> **PROBLEM TO SOLVE**: Your task is to print exactly the lines from the line that contains "Which object is in" through the line that contains "Which element breaks", with pictures left out.

══════════

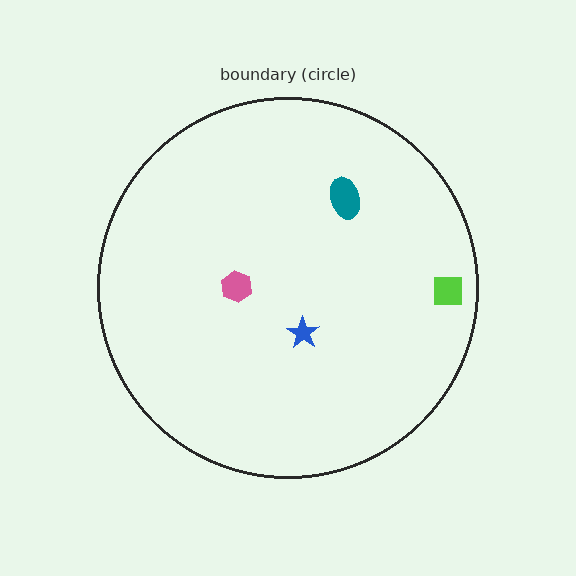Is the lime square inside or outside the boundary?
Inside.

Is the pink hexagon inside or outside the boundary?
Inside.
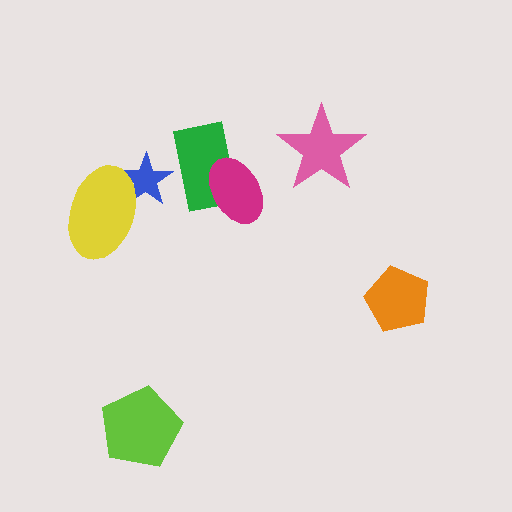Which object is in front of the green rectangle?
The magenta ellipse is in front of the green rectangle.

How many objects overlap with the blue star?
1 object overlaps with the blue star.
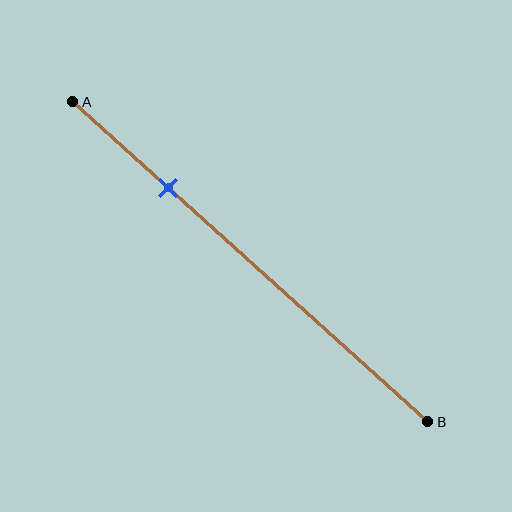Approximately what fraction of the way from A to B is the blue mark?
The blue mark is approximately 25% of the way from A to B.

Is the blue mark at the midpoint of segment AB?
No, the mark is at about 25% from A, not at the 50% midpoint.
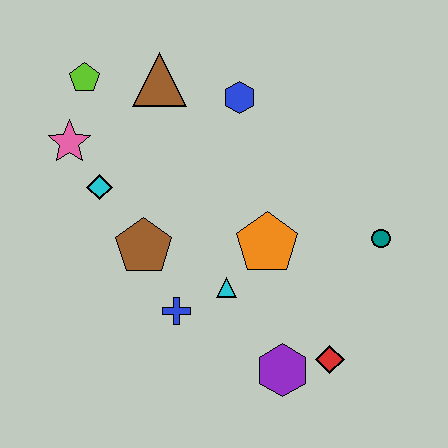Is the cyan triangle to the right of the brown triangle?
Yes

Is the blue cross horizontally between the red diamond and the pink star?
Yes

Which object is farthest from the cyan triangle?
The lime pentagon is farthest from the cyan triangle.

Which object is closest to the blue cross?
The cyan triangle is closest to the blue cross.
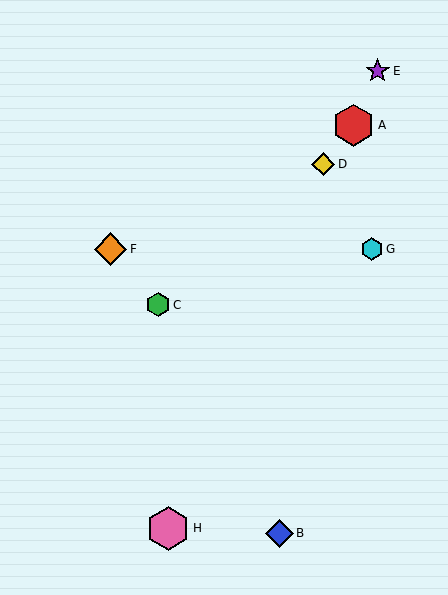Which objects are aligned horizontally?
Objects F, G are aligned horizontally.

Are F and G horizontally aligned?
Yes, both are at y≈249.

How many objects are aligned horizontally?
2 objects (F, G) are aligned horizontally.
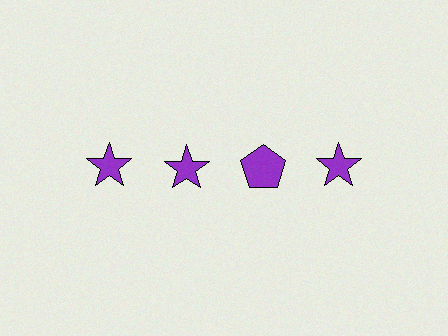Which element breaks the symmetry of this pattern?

══════════

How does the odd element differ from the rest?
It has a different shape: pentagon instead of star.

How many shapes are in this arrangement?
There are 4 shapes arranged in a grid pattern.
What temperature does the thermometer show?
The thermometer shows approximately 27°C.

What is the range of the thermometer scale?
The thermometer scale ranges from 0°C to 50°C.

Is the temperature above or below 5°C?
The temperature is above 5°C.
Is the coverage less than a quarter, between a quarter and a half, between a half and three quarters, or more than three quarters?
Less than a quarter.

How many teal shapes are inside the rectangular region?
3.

══════════

> **THE RESULT**:
Which object is in front of the green rectangle?
The magenta ellipse is in front of the green rectangle.

How many objects overlap with the blue star?
1 object overlaps with the blue star.
Approximately what fraction of the way from A to B is the blue mark?
The blue mark is approximately 25% of the way from A to B.

Is the blue mark at the midpoint of segment AB?
No, the mark is at about 25% from A, not at the 50% midpoint.
Is the cyan triangle to the right of the brown triangle?
Yes

Is the blue cross horizontally between the red diamond and the pink star?
Yes

Which object is farthest from the cyan triangle?
The lime pentagon is farthest from the cyan triangle.

Which object is closest to the blue cross?
The cyan triangle is closest to the blue cross.
Which objects are aligned horizontally?
Objects F, G are aligned horizontally.

Are F and G horizontally aligned?
Yes, both are at y≈249.

How many objects are aligned horizontally?
2 objects (F, G) are aligned horizontally.
Which element breaks the symmetry of this pattern?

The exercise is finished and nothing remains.